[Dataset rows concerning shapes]

/---

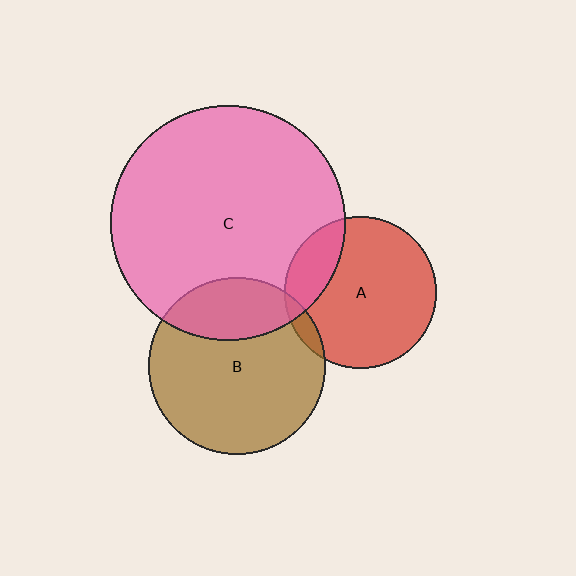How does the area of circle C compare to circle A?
Approximately 2.4 times.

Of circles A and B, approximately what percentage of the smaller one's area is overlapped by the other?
Approximately 5%.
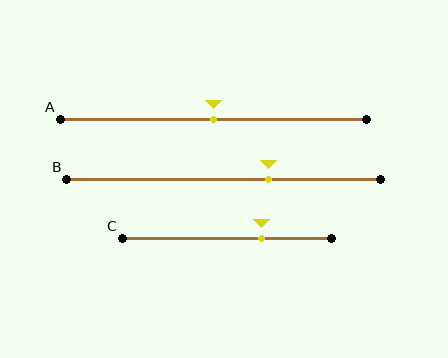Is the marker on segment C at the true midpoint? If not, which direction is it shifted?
No, the marker on segment C is shifted to the right by about 17% of the segment length.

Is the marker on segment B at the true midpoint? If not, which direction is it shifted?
No, the marker on segment B is shifted to the right by about 14% of the segment length.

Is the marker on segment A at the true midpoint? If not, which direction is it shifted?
Yes, the marker on segment A is at the true midpoint.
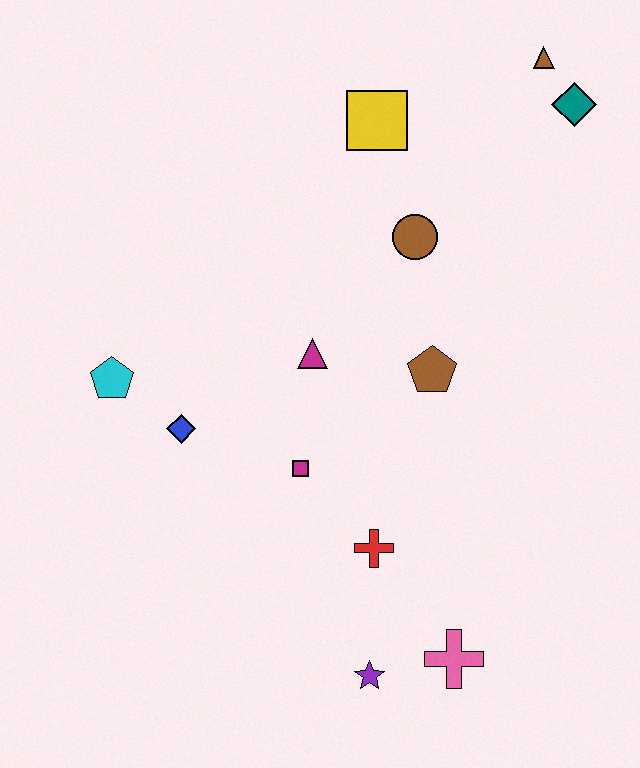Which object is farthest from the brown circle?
The purple star is farthest from the brown circle.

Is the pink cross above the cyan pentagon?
No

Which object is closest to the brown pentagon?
The magenta triangle is closest to the brown pentagon.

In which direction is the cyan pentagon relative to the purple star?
The cyan pentagon is above the purple star.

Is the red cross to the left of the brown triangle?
Yes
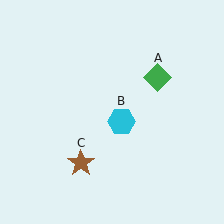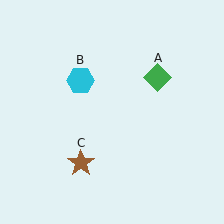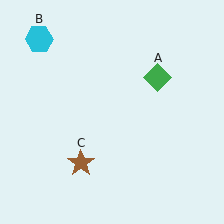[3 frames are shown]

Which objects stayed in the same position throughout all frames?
Green diamond (object A) and brown star (object C) remained stationary.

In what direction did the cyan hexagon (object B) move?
The cyan hexagon (object B) moved up and to the left.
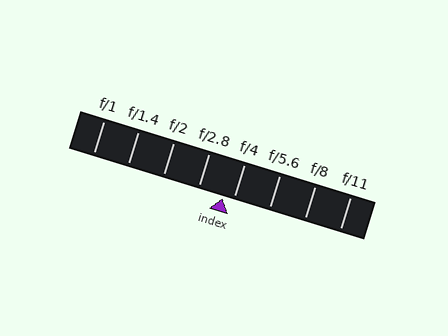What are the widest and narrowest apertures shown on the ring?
The widest aperture shown is f/1 and the narrowest is f/11.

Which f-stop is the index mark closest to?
The index mark is closest to f/4.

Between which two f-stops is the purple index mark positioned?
The index mark is between f/2.8 and f/4.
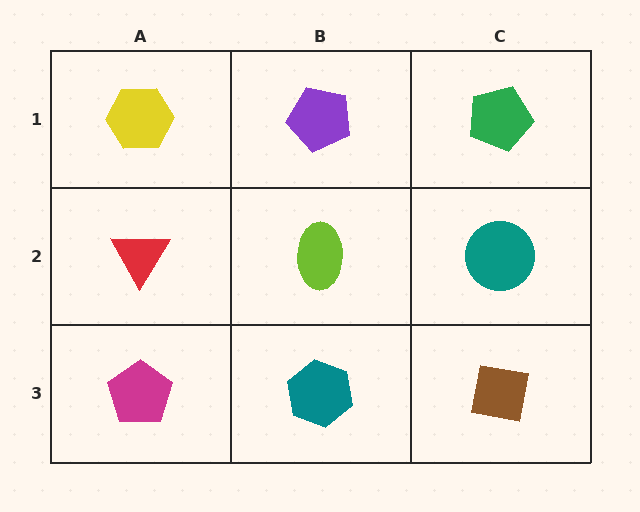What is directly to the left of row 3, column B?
A magenta pentagon.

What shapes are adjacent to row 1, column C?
A teal circle (row 2, column C), a purple pentagon (row 1, column B).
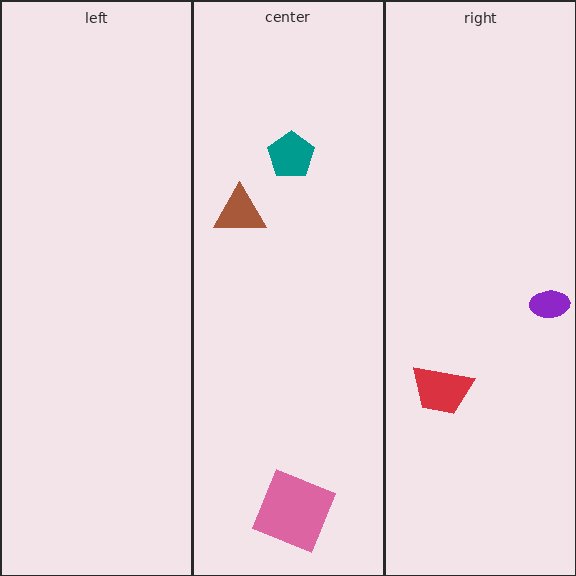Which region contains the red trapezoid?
The right region.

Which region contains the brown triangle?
The center region.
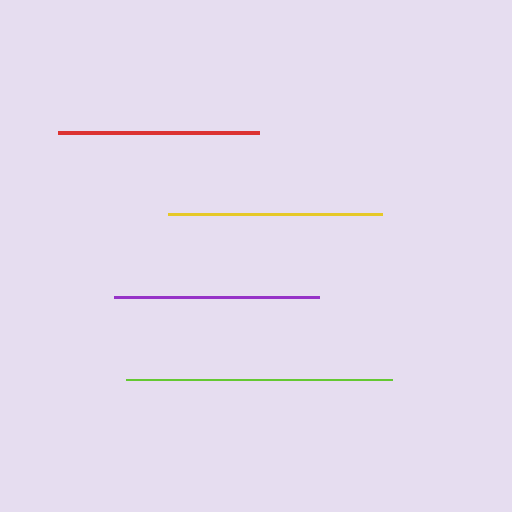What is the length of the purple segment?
The purple segment is approximately 204 pixels long.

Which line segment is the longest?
The lime line is the longest at approximately 267 pixels.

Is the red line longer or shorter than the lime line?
The lime line is longer than the red line.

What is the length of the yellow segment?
The yellow segment is approximately 214 pixels long.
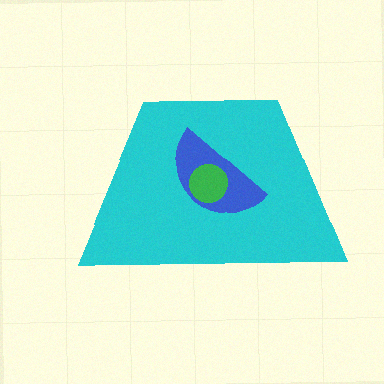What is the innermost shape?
The green circle.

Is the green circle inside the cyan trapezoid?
Yes.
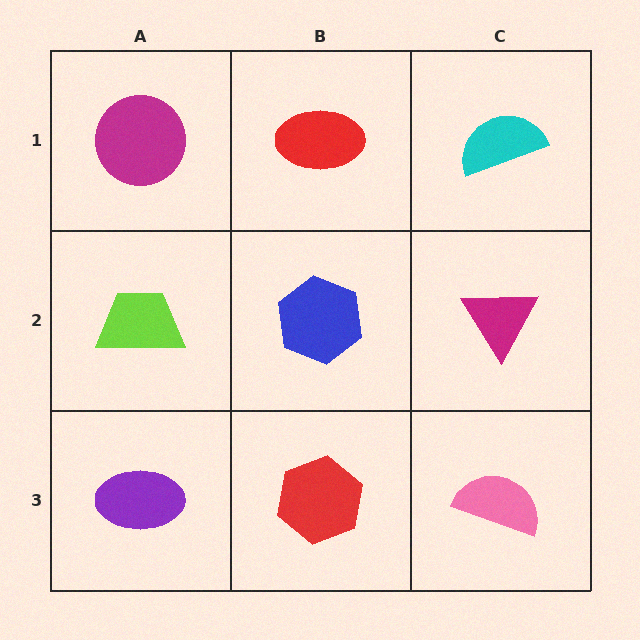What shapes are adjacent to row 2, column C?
A cyan semicircle (row 1, column C), a pink semicircle (row 3, column C), a blue hexagon (row 2, column B).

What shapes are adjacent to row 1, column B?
A blue hexagon (row 2, column B), a magenta circle (row 1, column A), a cyan semicircle (row 1, column C).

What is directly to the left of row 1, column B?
A magenta circle.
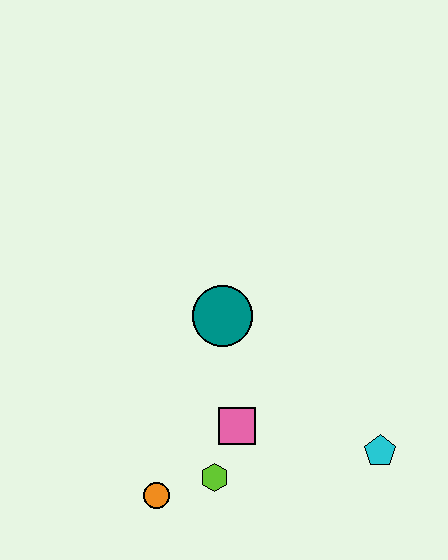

\---

**Objective:**
Copy out exactly the lines between the line that contains "What is the innermost shape?" and the last line of the records, both ends included; leave out every picture.

**Worked solution:**
What is the innermost shape?
The green circle.

Is the green circle inside the cyan trapezoid?
Yes.
What shapes are adjacent to row 2, column C?
A cyan semicircle (row 1, column C), a pink semicircle (row 3, column C), a blue hexagon (row 2, column B).

What shapes are adjacent to row 1, column B?
A blue hexagon (row 2, column B), a magenta circle (row 1, column A), a cyan semicircle (row 1, column C).

What is directly to the left of row 1, column B?
A magenta circle.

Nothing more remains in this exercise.